◆ Brief
Repeat the material below exactly, with no pictures.

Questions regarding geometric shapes
────────────────────
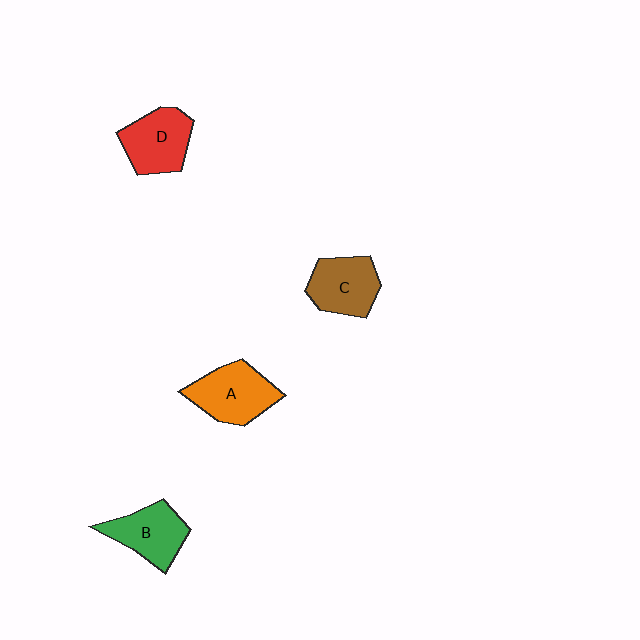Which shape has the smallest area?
Shape B (green).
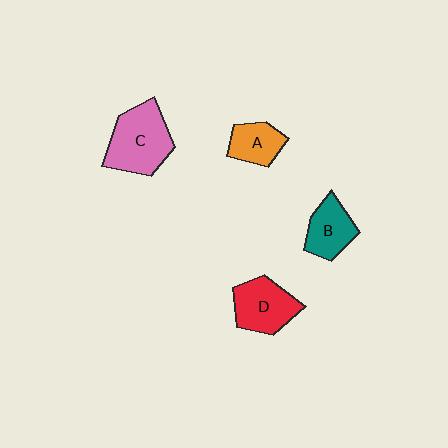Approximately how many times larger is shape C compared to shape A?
Approximately 1.9 times.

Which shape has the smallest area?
Shape A (orange).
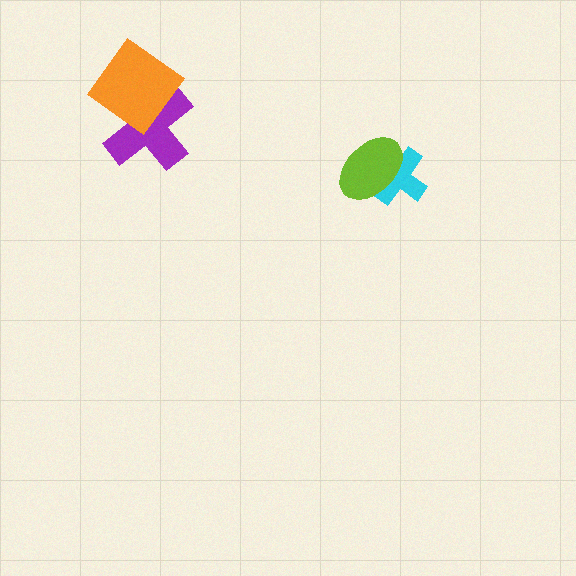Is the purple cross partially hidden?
Yes, it is partially covered by another shape.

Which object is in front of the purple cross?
The orange diamond is in front of the purple cross.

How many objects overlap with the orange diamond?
1 object overlaps with the orange diamond.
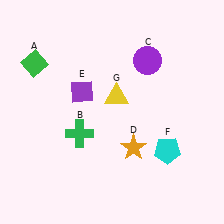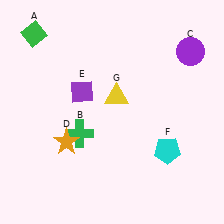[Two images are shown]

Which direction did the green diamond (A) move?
The green diamond (A) moved up.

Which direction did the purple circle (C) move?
The purple circle (C) moved right.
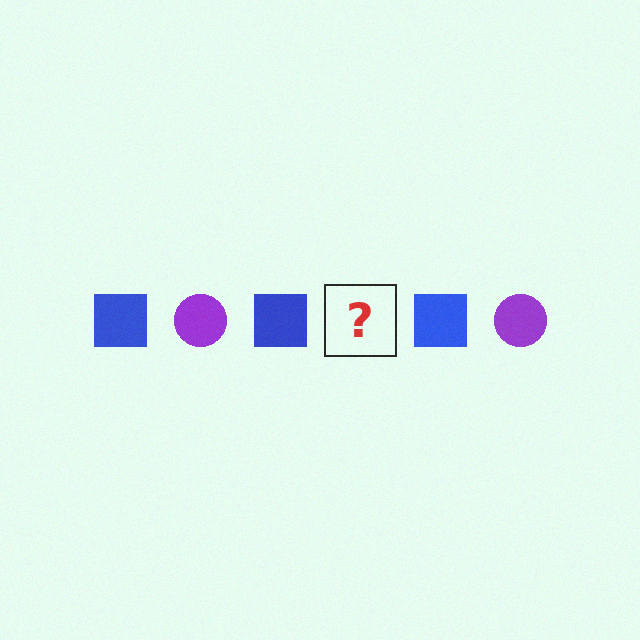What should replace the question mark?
The question mark should be replaced with a purple circle.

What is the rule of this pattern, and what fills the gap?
The rule is that the pattern alternates between blue square and purple circle. The gap should be filled with a purple circle.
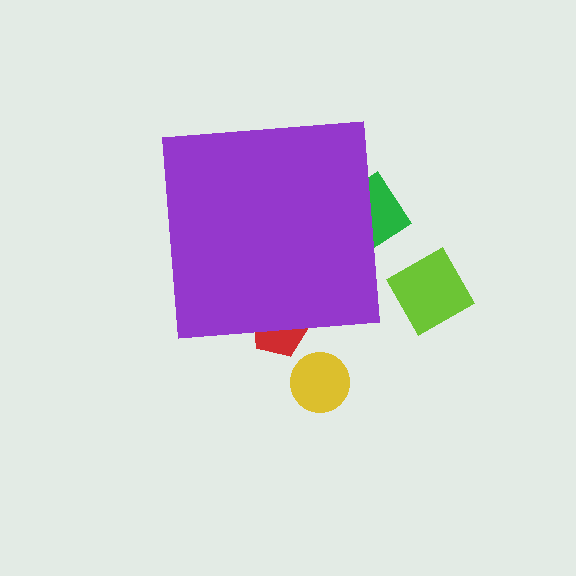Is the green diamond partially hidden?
Yes, the green diamond is partially hidden behind the purple square.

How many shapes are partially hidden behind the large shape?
2 shapes are partially hidden.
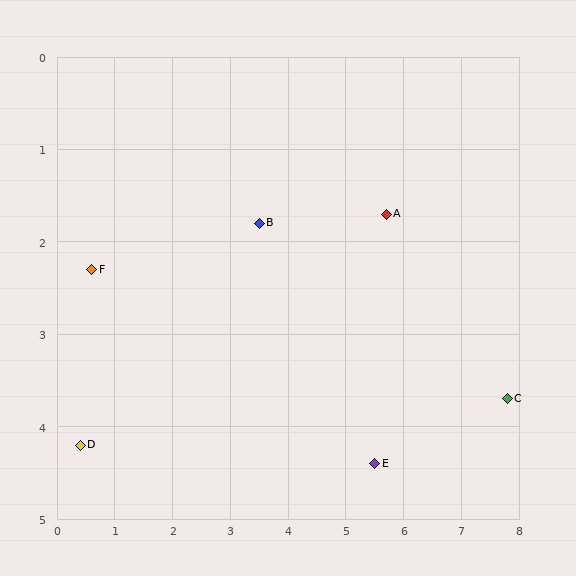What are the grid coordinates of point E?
Point E is at approximately (5.5, 4.4).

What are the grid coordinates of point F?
Point F is at approximately (0.6, 2.3).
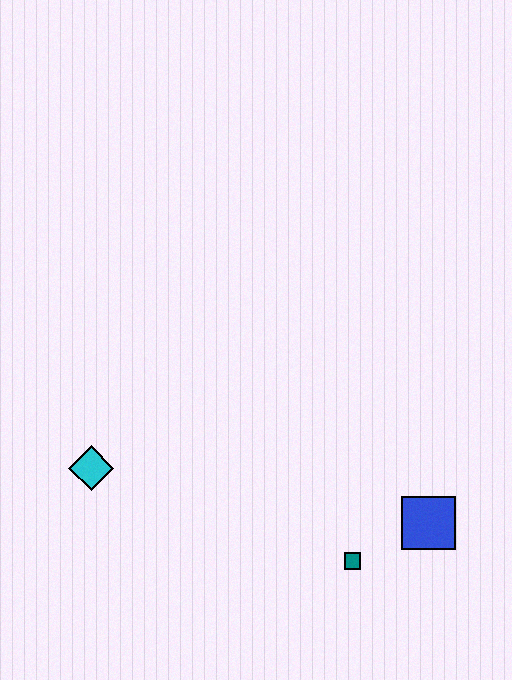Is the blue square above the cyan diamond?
No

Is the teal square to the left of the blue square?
Yes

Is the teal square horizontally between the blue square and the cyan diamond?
Yes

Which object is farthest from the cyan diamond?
The blue square is farthest from the cyan diamond.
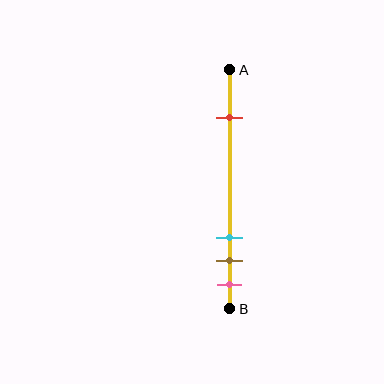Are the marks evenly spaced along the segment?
No, the marks are not evenly spaced.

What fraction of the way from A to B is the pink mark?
The pink mark is approximately 90% (0.9) of the way from A to B.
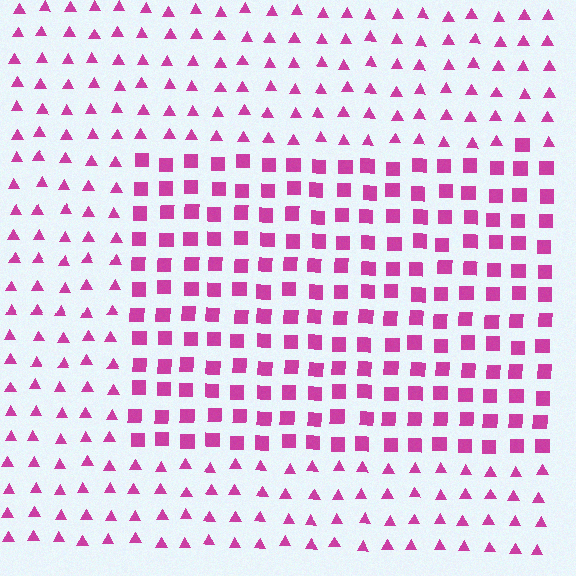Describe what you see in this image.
The image is filled with small magenta elements arranged in a uniform grid. A rectangle-shaped region contains squares, while the surrounding area contains triangles. The boundary is defined purely by the change in element shape.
────────────────────
◆ Response to the exercise
Which shape has the smallest area?
Shape B (green).
Approximately how many times larger is shape C compared to shape A?
Approximately 1.9 times.

Which shape has the smallest area?
Shape A (orange).
Is the purple cross partially hidden?
Yes, it is partially covered by another shape.

Which object is in front of the purple cross?
The orange diamond is in front of the purple cross.

How many objects overlap with the orange diamond?
1 object overlaps with the orange diamond.
[Two images are shown]

Which direction did the green diamond (A) move?
The green diamond (A) moved up.

Which direction did the purple circle (C) move?
The purple circle (C) moved right.
What should replace the question mark?
The question mark should be replaced with a purple circle.

What is the rule of this pattern, and what fills the gap?
The rule is that the pattern alternates between blue square and purple circle. The gap should be filled with a purple circle.
Is the green diamond partially hidden?
Yes, the green diamond is partially hidden behind the purple square.

How many shapes are partially hidden behind the large shape?
2 shapes are partially hidden.
What are the grid coordinates of point E?
Point E is at approximately (5.5, 4.4).

What are the grid coordinates of point F?
Point F is at approximately (0.6, 2.3).
Is the blue square above the cyan diamond?
No

Is the teal square to the left of the blue square?
Yes

Is the teal square horizontally between the blue square and the cyan diamond?
Yes

Which object is farthest from the cyan diamond?
The blue square is farthest from the cyan diamond.
Are the marks evenly spaced along the segment?
No, the marks are not evenly spaced.

What fraction of the way from A to B is the pink mark?
The pink mark is approximately 90% (0.9) of the way from A to B.
Describe what you see in this image.
The image is filled with small magenta elements arranged in a uniform grid. A rectangle-shaped region contains squares, while the surrounding area contains triangles. The boundary is defined purely by the change in element shape.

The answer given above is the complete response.